*** Records for processing
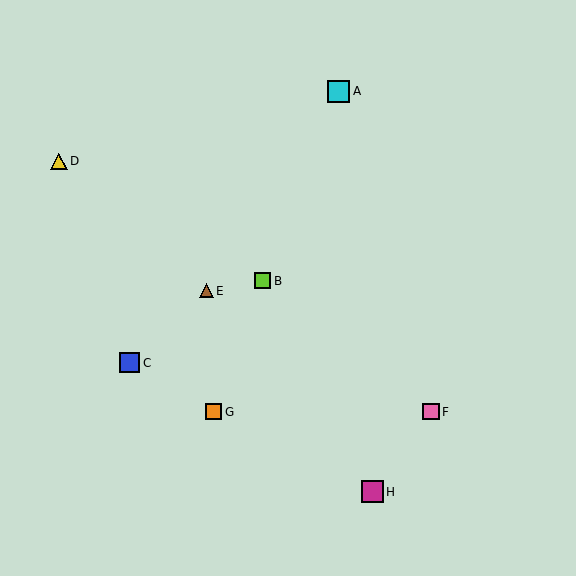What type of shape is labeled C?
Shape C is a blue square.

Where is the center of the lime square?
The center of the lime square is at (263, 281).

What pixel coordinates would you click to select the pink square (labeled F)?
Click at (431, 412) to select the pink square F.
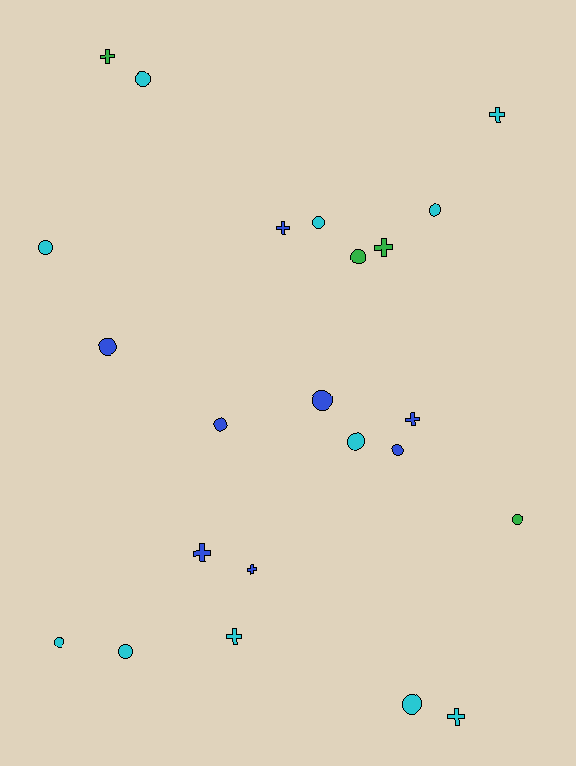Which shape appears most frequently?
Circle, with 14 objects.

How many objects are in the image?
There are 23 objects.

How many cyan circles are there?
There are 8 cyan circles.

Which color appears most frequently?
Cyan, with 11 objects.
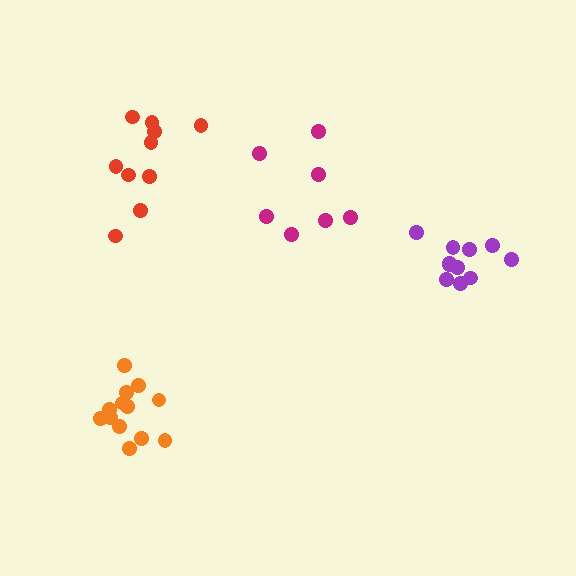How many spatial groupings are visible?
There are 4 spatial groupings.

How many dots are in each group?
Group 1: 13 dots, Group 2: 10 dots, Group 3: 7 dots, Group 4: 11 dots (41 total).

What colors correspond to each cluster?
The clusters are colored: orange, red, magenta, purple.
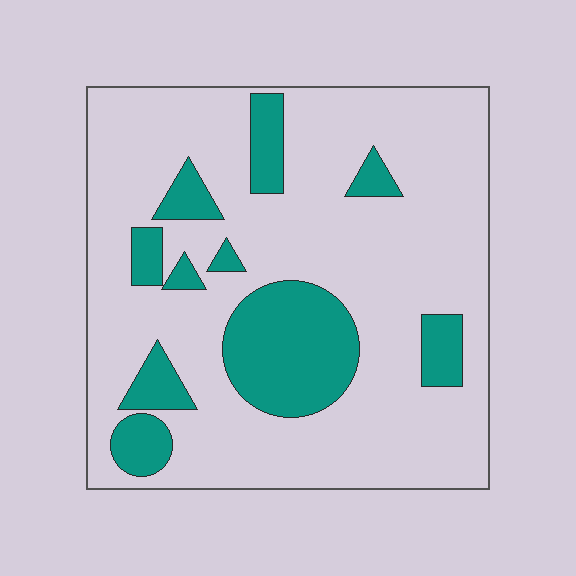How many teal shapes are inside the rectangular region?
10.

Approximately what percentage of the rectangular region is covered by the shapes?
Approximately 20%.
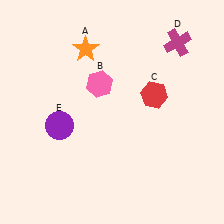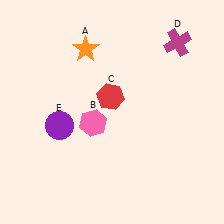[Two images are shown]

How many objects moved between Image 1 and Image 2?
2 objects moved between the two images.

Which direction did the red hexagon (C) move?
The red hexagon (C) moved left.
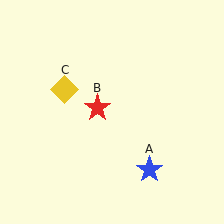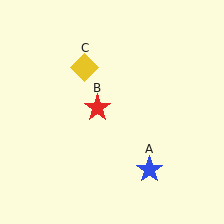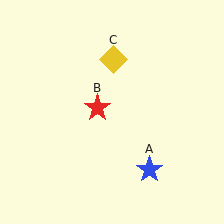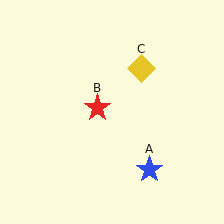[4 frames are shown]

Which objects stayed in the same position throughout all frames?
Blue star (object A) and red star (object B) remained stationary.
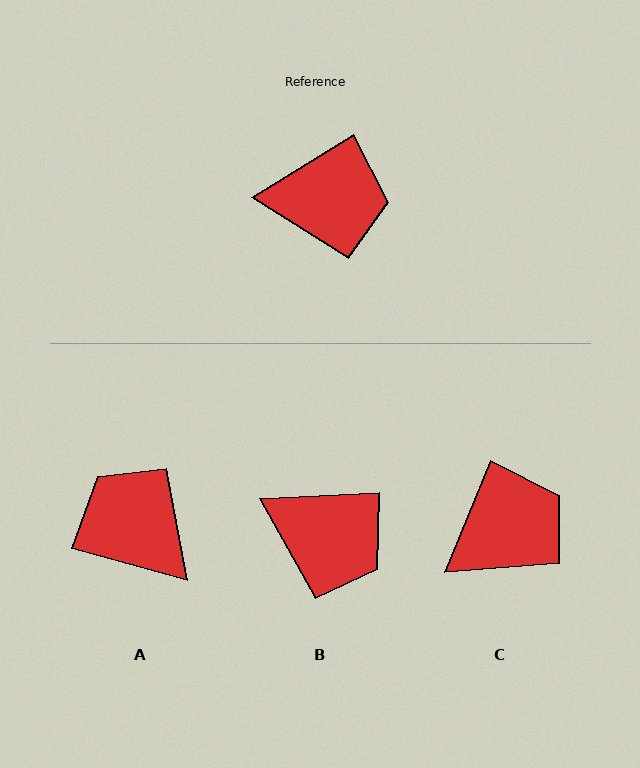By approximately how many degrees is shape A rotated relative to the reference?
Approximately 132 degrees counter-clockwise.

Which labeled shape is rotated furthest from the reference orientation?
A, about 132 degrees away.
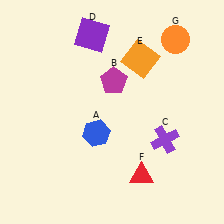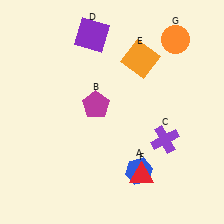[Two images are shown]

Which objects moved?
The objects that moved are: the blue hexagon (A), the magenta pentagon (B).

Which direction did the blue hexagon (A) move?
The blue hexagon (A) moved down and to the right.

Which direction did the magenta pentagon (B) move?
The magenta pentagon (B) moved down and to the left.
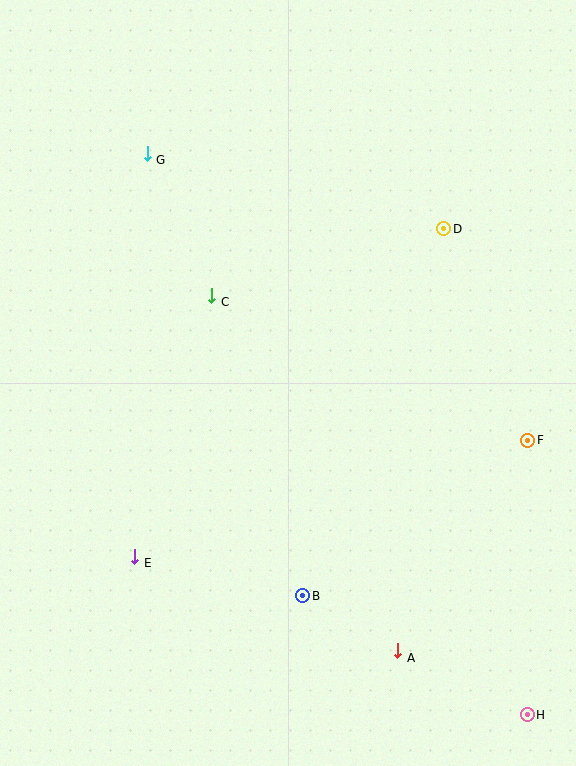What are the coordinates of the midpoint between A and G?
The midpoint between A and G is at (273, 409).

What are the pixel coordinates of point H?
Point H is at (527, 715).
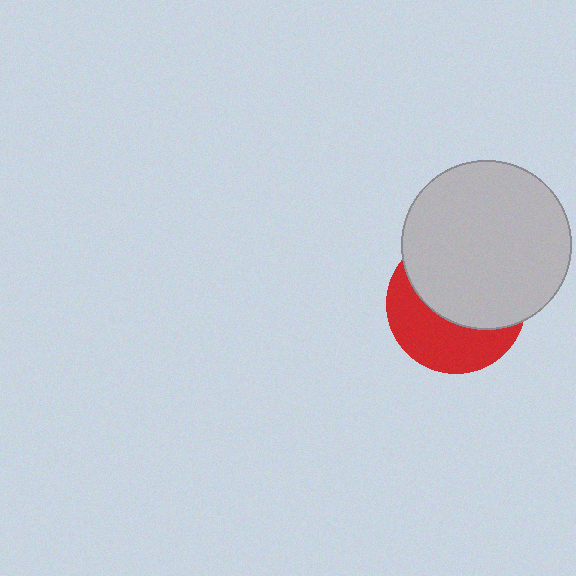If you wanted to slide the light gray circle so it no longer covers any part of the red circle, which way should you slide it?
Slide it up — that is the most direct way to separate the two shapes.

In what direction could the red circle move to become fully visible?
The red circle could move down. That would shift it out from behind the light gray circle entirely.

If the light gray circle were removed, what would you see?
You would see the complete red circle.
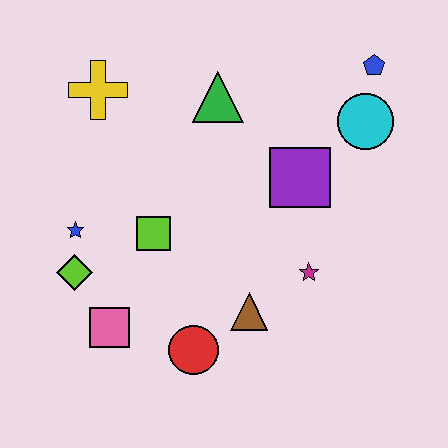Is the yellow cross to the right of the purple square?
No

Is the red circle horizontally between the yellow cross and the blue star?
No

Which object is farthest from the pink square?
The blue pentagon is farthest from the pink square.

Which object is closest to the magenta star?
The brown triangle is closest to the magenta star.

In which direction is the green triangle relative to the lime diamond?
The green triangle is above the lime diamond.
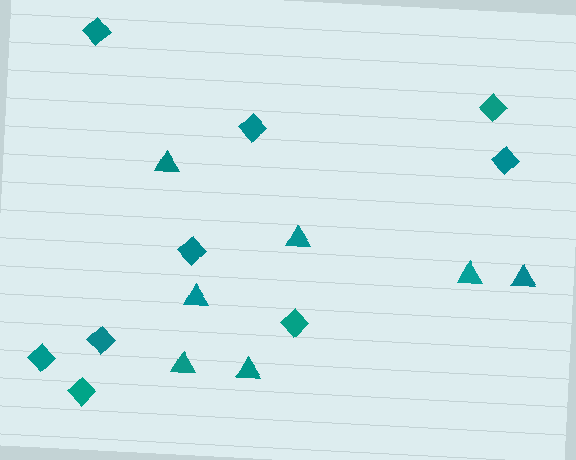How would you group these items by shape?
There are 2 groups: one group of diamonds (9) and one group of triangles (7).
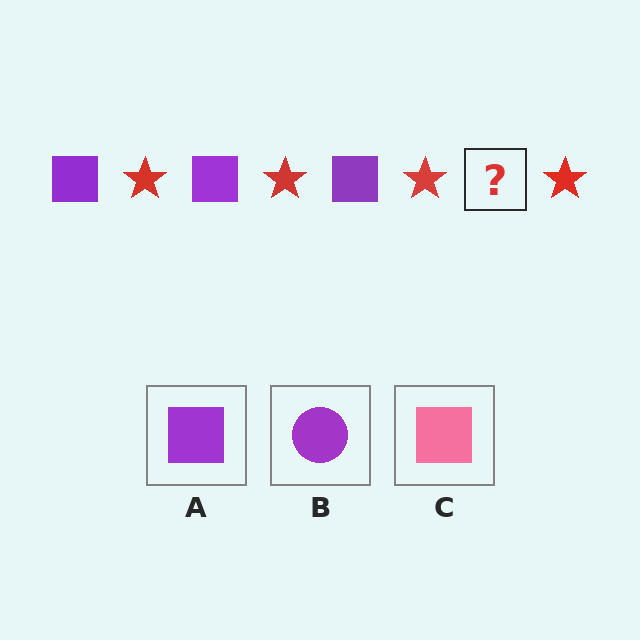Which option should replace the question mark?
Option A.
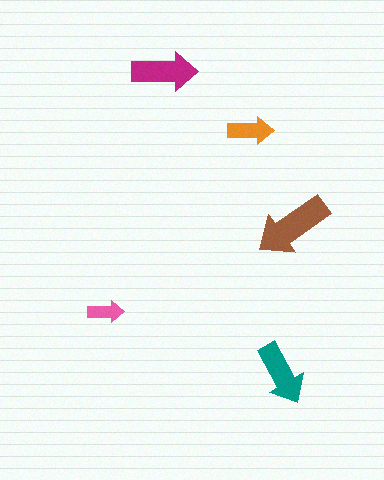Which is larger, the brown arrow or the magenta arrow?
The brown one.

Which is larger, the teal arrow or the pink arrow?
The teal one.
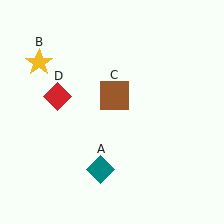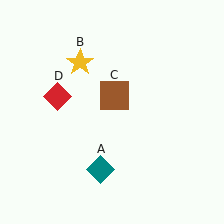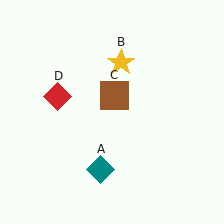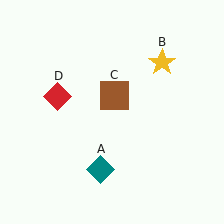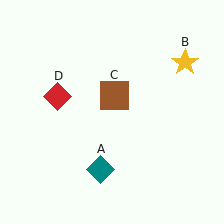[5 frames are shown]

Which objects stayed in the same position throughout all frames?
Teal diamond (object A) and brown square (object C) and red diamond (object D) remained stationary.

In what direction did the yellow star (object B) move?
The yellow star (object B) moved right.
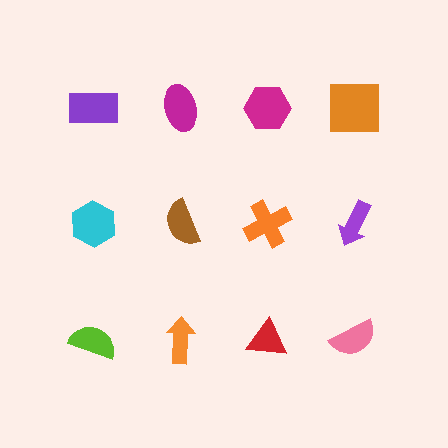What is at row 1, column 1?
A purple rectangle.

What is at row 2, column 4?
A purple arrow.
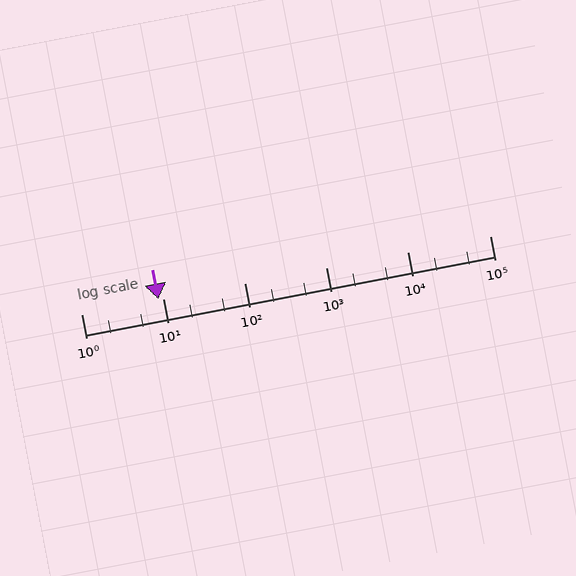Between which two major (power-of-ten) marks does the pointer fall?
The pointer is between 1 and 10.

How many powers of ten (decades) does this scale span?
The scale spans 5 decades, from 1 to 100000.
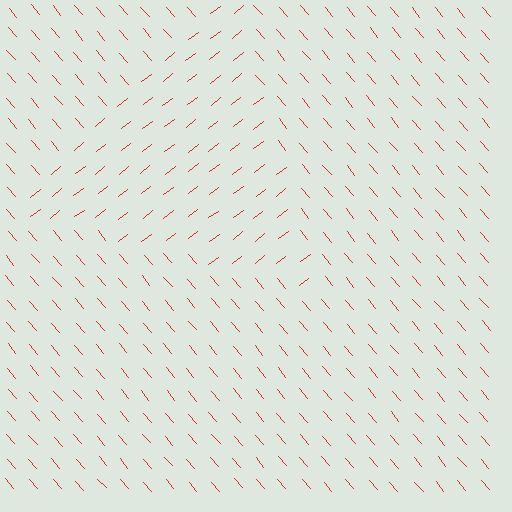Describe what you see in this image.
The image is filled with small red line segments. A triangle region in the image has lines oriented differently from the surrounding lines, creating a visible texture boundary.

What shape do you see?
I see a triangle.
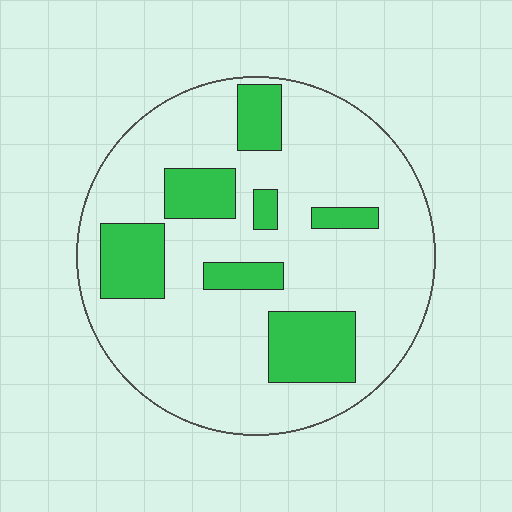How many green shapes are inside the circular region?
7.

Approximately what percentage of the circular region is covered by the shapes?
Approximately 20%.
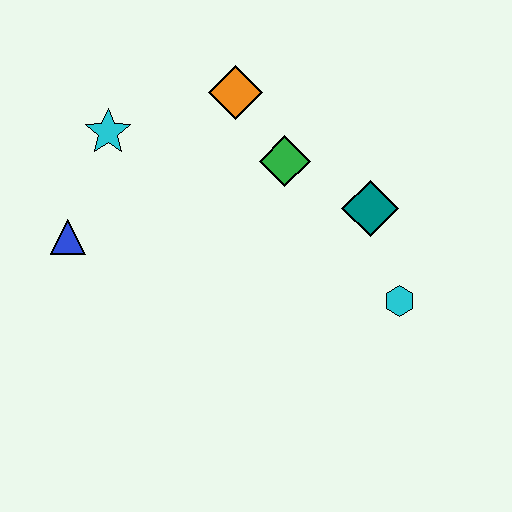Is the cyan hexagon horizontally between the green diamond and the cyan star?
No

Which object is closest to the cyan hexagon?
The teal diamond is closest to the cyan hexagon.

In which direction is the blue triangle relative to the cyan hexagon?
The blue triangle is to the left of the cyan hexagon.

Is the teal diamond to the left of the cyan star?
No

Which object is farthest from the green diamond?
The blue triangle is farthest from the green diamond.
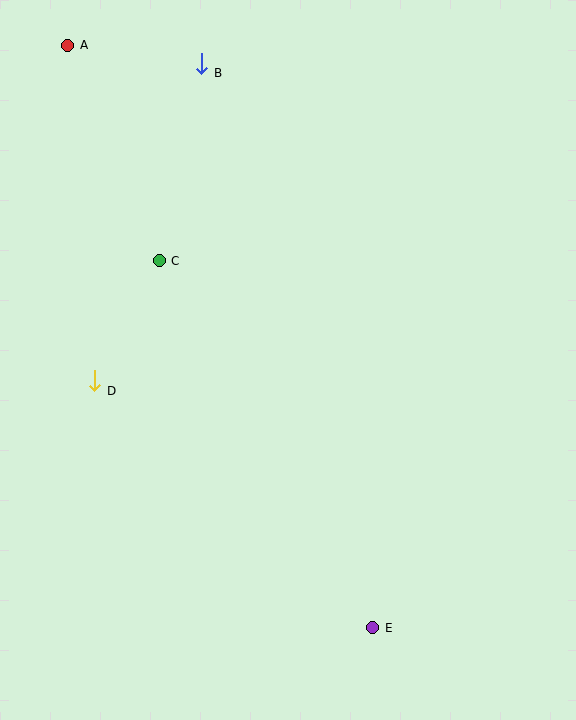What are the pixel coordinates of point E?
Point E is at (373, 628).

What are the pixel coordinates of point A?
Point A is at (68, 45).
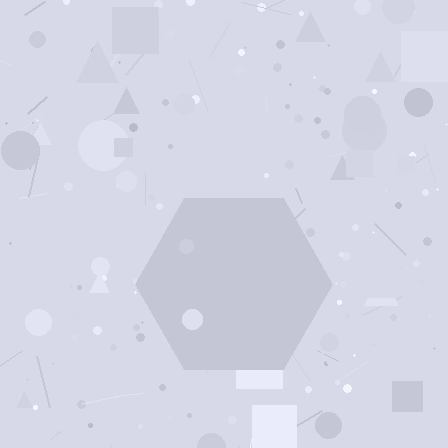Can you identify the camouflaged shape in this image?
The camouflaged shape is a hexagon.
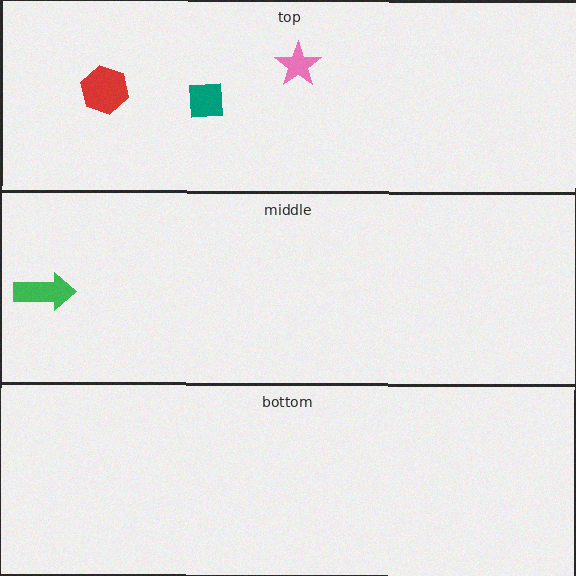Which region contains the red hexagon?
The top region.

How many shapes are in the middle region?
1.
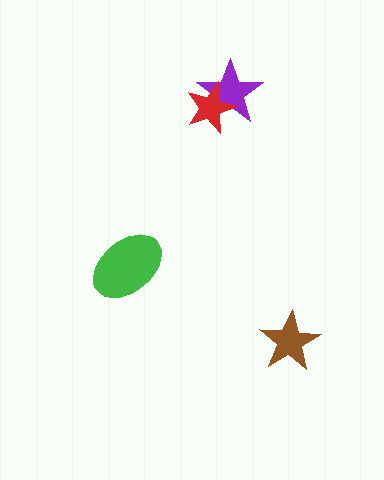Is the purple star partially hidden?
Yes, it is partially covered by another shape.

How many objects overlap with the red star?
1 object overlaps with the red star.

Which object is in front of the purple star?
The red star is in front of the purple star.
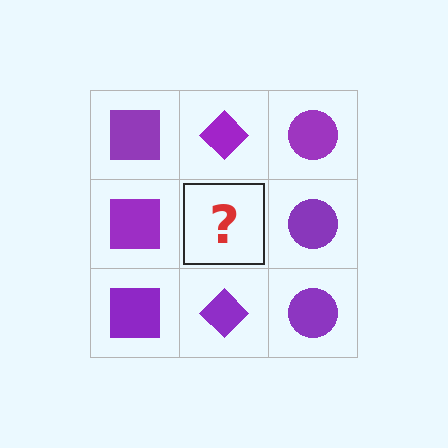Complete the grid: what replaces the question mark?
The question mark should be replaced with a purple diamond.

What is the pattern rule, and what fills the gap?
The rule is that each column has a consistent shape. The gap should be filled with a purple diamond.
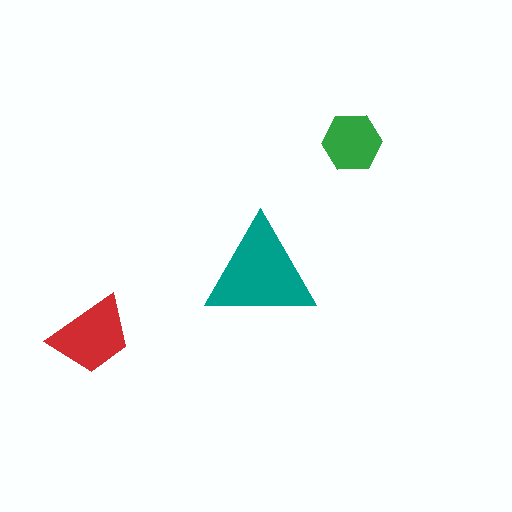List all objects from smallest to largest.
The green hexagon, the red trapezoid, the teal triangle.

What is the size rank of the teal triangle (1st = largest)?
******
_The exercise:_
Without the pictures, output the full listing exactly as it stands.

_Answer:_
What type of shape is labeled C?
Shape C is a blue square.

Where is the center of the lime square?
The center of the lime square is at (263, 281).

What pixel coordinates would you click to select the pink square (labeled F)?
Click at (431, 412) to select the pink square F.
Which shape appears most frequently?
Circle, with 14 objects.

How many objects are in the image?
There are 23 objects.

How many cyan circles are there?
There are 8 cyan circles.

Which color appears most frequently?
Cyan, with 11 objects.
How many spatial groupings are visible?
There are 4 spatial groupings.

How many dots are in each group?
Group 1: 13 dots, Group 2: 10 dots, Group 3: 7 dots, Group 4: 11 dots (41 total).

What colors correspond to each cluster?
The clusters are colored: orange, red, magenta, purple.
How many teal shapes are inside the rectangular region?
10.

Approximately what percentage of the rectangular region is covered by the shapes?
Approximately 20%.
[Two images are shown]

How many objects moved between Image 1 and Image 2?
2 objects moved between the two images.

Which direction did the red hexagon (C) move?
The red hexagon (C) moved left.
[4 frames are shown]

Which objects stayed in the same position throughout all frames?
Blue star (object A) and red star (object B) remained stationary.
By approximately how many degrees is shape A rotated relative to the reference?
Approximately 132 degrees counter-clockwise.

Which labeled shape is rotated furthest from the reference orientation?
A, about 132 degrees away.
[Two images are shown]

Which objects moved?
The objects that moved are: the blue hexagon (A), the magenta pentagon (B).

Which direction did the blue hexagon (A) move?
The blue hexagon (A) moved down and to the right.

Which direction did the magenta pentagon (B) move?
The magenta pentagon (B) moved down and to the left.
What are the coordinates of the midpoint between A and G?
The midpoint between A and G is at (273, 409).

What are the pixel coordinates of point H?
Point H is at (527, 715).
If you wanted to slide the light gray circle so it no longer covers any part of the red circle, which way should you slide it?
Slide it up — that is the most direct way to separate the two shapes.

In what direction could the red circle move to become fully visible?
The red circle could move down. That would shift it out from behind the light gray circle entirely.

If the light gray circle were removed, what would you see?
You would see the complete red circle.
Is the yellow cross to the right of the purple square?
No

Is the red circle horizontally between the yellow cross and the blue star?
No

Which object is farthest from the pink square?
The blue pentagon is farthest from the pink square.

Which object is closest to the magenta star?
The brown triangle is closest to the magenta star.

In which direction is the green triangle relative to the lime diamond?
The green triangle is above the lime diamond.
How would you group these items by shape?
There are 2 groups: one group of diamonds (9) and one group of triangles (7).
Which option should replace the question mark?
Option A.
Which is larger, the brown arrow or the magenta arrow?
The brown one.

Which is larger, the teal arrow or the pink arrow?
The teal one.
[5 frames are shown]

Which objects stayed in the same position throughout all frames?
Teal diamond (object A) and brown square (object C) and red diamond (object D) remained stationary.

In what direction did the yellow star (object B) move?
The yellow star (object B) moved right.
What is at row 1, column 1?
A purple rectangle.

What is at row 2, column 4?
A purple arrow.
Between which two major (power-of-ten) marks does the pointer fall?
The pointer is between 1 and 10.

How many powers of ten (decades) does this scale span?
The scale spans 5 decades, from 1 to 100000.
Describe what you see in this image.
The image is filled with small red line segments. A triangle region in the image has lines oriented differently from the surrounding lines, creating a visible texture boundary.

What shape do you see?
I see a triangle.
How many green shapes are inside the circular region?
7.

Approximately what percentage of the circular region is covered by the shapes?
Approximately 20%.
Is the cyan hexagon horizontally between the green diamond and the cyan star?
No

Which object is closest to the cyan hexagon?
The teal diamond is closest to the cyan hexagon.

In which direction is the blue triangle relative to the cyan hexagon?
The blue triangle is to the left of the cyan hexagon.

Is the teal diamond to the left of the cyan star?
No

Which object is farthest from the green diamond?
The blue triangle is farthest from the green diamond.
What are the pixel coordinates of point E?
Point E is at (373, 628).

What are the pixel coordinates of point A?
Point A is at (68, 45).
Can you identify the camouflaged shape in this image?
The camouflaged shape is a hexagon.
Which region contains the red hexagon?
The top region.

How many shapes are in the middle region?
1.
Is the purple star partially hidden?
Yes, it is partially covered by another shape.

How many objects overlap with the red star?
1 object overlaps with the red star.

Which object is in front of the purple star?
The red star is in front of the purple star.
Complete the grid: what replaces the question mark?
The question mark should be replaced with a purple diamond.

What is the pattern rule, and what fills the gap?
The rule is that each column has a consistent shape. The gap should be filled with a purple diamond.
List all objects from smallest to largest.
The green hexagon, the red trapezoid, the teal triangle.

What is the size rank of the teal triangle (1st = largest)?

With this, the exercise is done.